↓
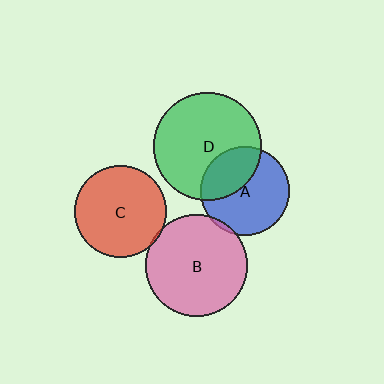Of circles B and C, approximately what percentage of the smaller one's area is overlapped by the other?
Approximately 5%.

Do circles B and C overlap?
Yes.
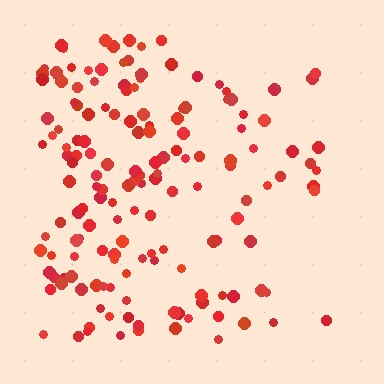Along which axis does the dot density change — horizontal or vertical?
Horizontal.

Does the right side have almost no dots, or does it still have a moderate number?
Still a moderate number, just noticeably fewer than the left.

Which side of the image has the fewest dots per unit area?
The right.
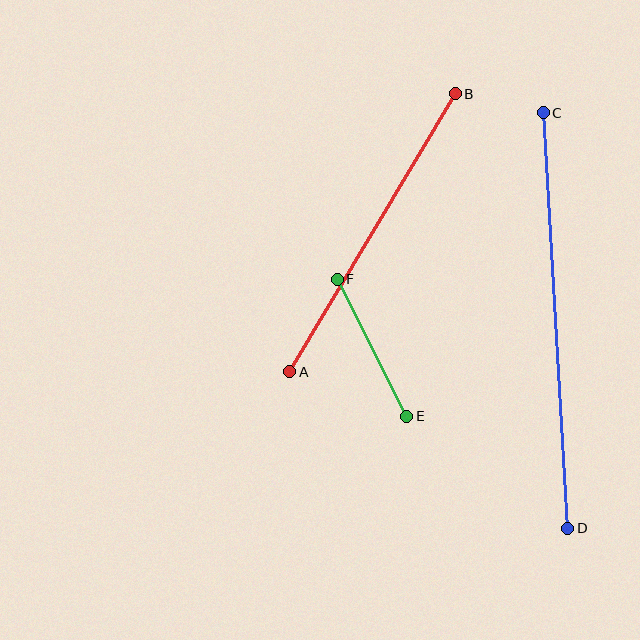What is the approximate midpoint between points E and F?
The midpoint is at approximately (372, 348) pixels.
↑
- **AIM OF THE TASK**
Return all of the data exactly as written, and drop the pictures.

- **RESPONSE TO THE EXERCISE**
Of circles B and C, approximately what percentage of the smaller one's area is overlapped by the other?
Approximately 5%.

Do circles B and C overlap?
Yes.
Along which axis does the dot density change — horizontal or vertical?
Horizontal.

Does the right side have almost no dots, or does it still have a moderate number?
Still a moderate number, just noticeably fewer than the left.

Which side of the image has the fewest dots per unit area?
The right.
What is the approximate midpoint between points E and F?
The midpoint is at approximately (372, 348) pixels.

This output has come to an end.